*Work to be completed*.
Extract every entry word for word. Skip the pictures.

*Extracted data*.
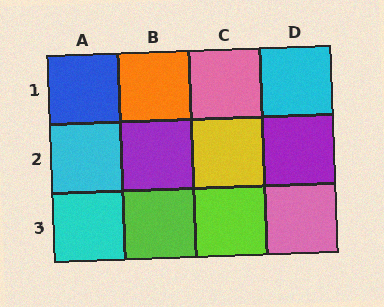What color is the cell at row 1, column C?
Pink.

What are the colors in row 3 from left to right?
Cyan, lime, lime, pink.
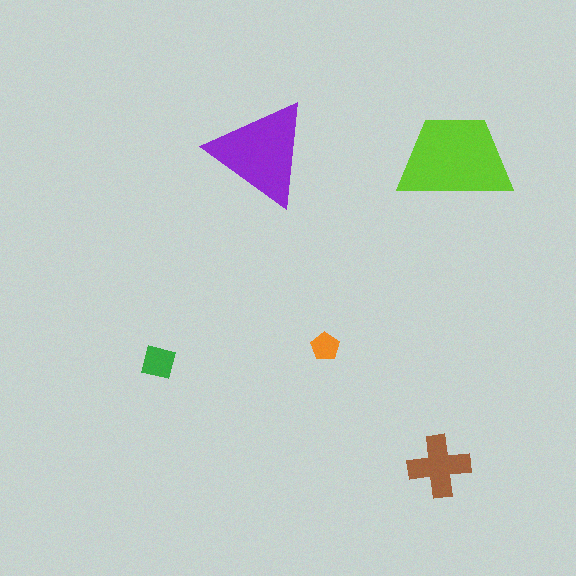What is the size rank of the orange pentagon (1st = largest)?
5th.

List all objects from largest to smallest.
The lime trapezoid, the purple triangle, the brown cross, the green square, the orange pentagon.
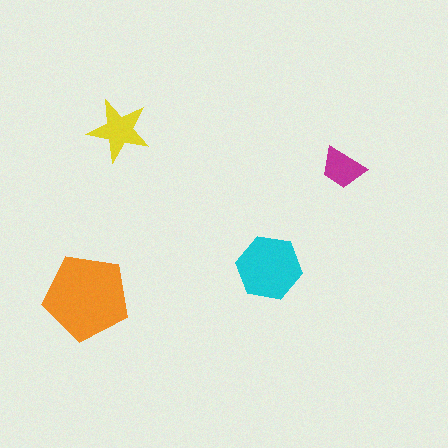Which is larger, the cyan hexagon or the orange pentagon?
The orange pentagon.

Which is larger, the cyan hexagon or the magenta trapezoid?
The cyan hexagon.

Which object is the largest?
The orange pentagon.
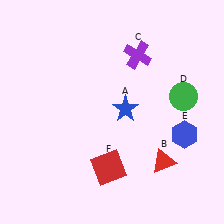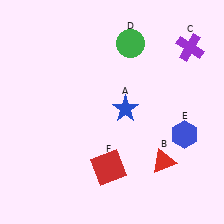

*Full answer*.
What color is the cell at row 1, column C?
Pink.

What are the colors in row 3 from left to right?
Cyan, lime, lime, pink.
What is the size rank of the orange pentagon (1st = largest)?
5th.

List all objects from largest to smallest.
The lime trapezoid, the purple triangle, the brown cross, the green square, the orange pentagon.
Which is larger, the cyan hexagon or the orange pentagon?
The orange pentagon.

Which is larger, the cyan hexagon or the magenta trapezoid?
The cyan hexagon.

Which object is the largest?
The orange pentagon.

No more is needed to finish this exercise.